(STATED GOAL): Copy every record below exactly as written, but leave out the pictures.

(LISTING):
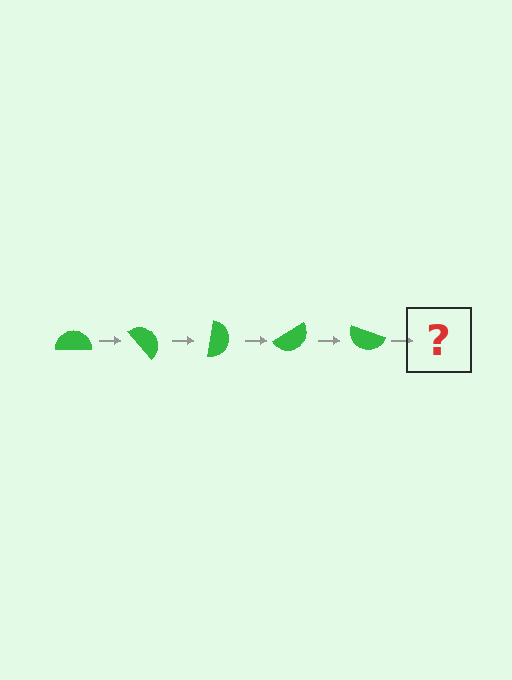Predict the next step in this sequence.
The next step is a green semicircle rotated 250 degrees clockwise.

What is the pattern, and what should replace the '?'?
The pattern is that the semicircle rotates 50 degrees clockwise each step. The '?' should be a green semicircle rotated 250 degrees clockwise.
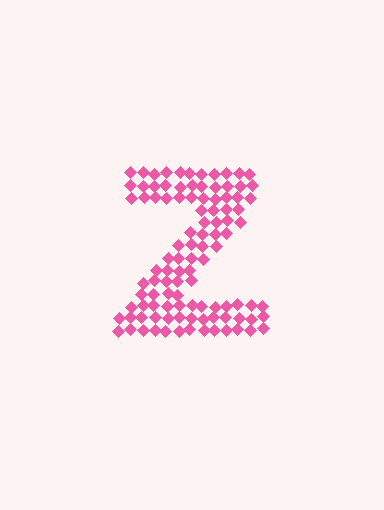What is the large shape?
The large shape is the letter Z.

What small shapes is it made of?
It is made of small diamonds.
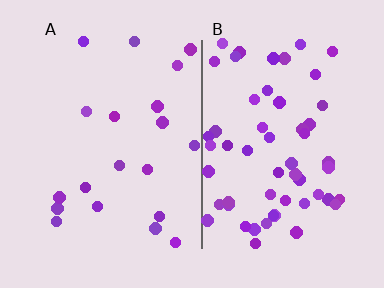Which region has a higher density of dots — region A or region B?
B (the right).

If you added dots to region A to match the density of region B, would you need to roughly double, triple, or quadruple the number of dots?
Approximately triple.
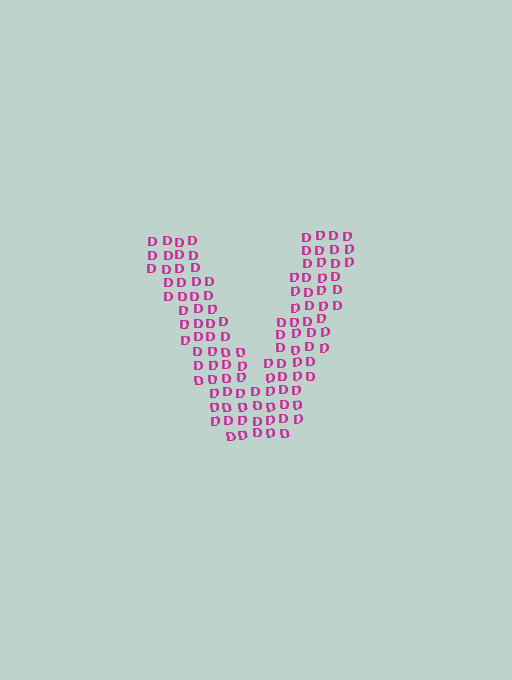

(THE ANSWER):
Predict the next step in this sequence.
The next step is a green semicircle rotated 250 degrees clockwise.

What is the pattern, and what should replace the '?'?
The pattern is that the semicircle rotates 50 degrees clockwise each step. The '?' should be a green semicircle rotated 250 degrees clockwise.
What is the large shape?
The large shape is the letter Z.

What small shapes is it made of?
It is made of small diamonds.
Which region has a higher density of dots — region A or region B?
B (the right).

If you added dots to region A to match the density of region B, would you need to roughly double, triple, or quadruple the number of dots?
Approximately triple.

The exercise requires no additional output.